Records shown
───
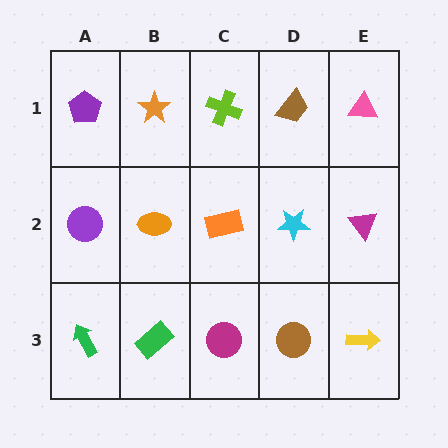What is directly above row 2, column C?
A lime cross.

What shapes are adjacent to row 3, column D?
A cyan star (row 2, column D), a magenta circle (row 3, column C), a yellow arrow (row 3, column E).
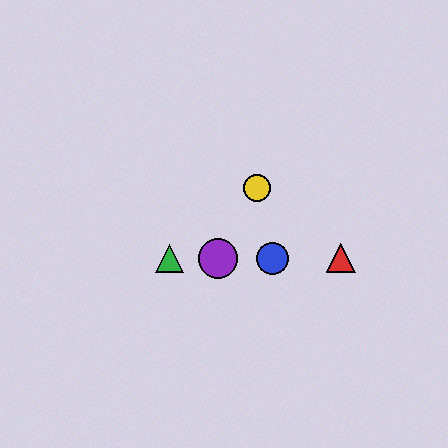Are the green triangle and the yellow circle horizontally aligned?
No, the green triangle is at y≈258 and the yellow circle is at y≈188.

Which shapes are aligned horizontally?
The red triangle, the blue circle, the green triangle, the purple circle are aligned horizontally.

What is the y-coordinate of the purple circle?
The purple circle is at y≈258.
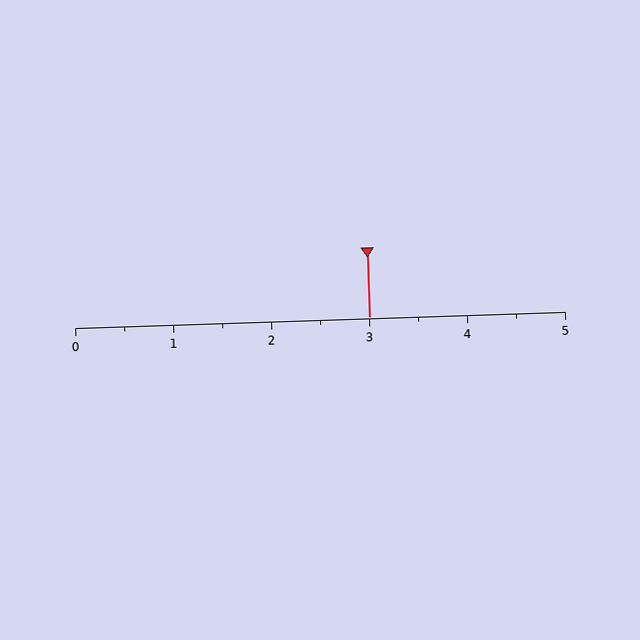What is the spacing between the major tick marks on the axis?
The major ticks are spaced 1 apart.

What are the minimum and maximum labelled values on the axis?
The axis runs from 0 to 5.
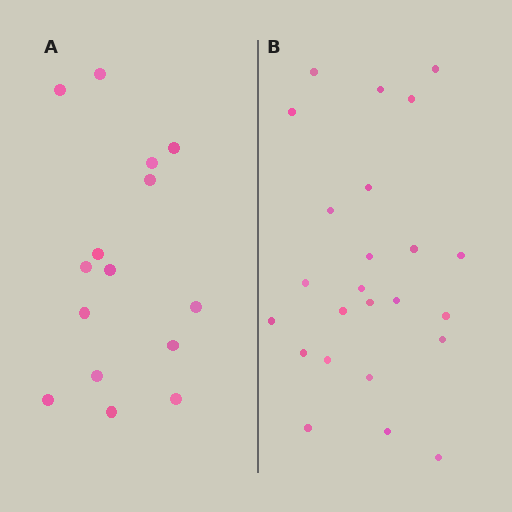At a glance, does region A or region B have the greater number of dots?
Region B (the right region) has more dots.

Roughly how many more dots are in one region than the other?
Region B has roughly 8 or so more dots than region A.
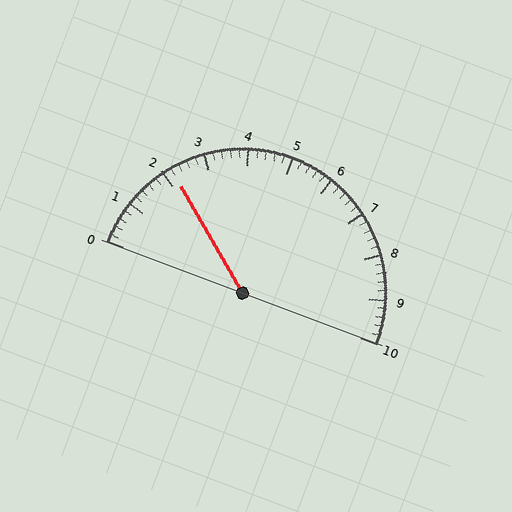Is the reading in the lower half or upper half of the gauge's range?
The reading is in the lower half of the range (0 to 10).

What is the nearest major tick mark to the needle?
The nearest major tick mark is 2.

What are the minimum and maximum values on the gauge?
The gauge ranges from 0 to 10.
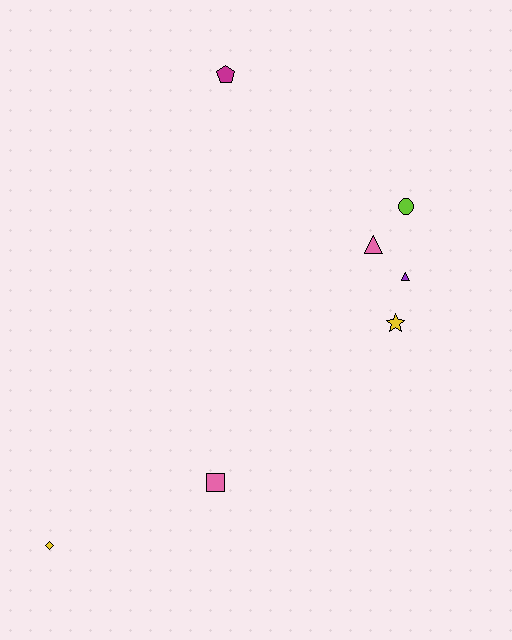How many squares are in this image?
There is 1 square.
───
Exercise objective
Give an exact reproduction of every line, leaving out any picture.

Output
What is directly above row 2, column C?
A lime cross.

What shapes are adjacent to row 3, column D?
A cyan star (row 2, column D), a magenta circle (row 3, column C), a yellow arrow (row 3, column E).
Are the green triangle and the yellow circle horizontally aligned?
No, the green triangle is at y≈258 and the yellow circle is at y≈188.

Which shapes are aligned horizontally?
The red triangle, the blue circle, the green triangle, the purple circle are aligned horizontally.

What is the y-coordinate of the purple circle?
The purple circle is at y≈258.
What is the spacing between the major tick marks on the axis?
The major ticks are spaced 1 apart.

What are the minimum and maximum labelled values on the axis?
The axis runs from 0 to 5.
At a glance, does region A or region B have the greater number of dots?
Region B (the right region) has more dots.

Roughly how many more dots are in one region than the other?
Region B has roughly 8 or so more dots than region A.
Is the reading in the lower half or upper half of the gauge's range?
The reading is in the lower half of the range (0 to 10).

What is the nearest major tick mark to the needle?
The nearest major tick mark is 2.

What are the minimum and maximum values on the gauge?
The gauge ranges from 0 to 10.
How many squares are in this image?
There is 1 square.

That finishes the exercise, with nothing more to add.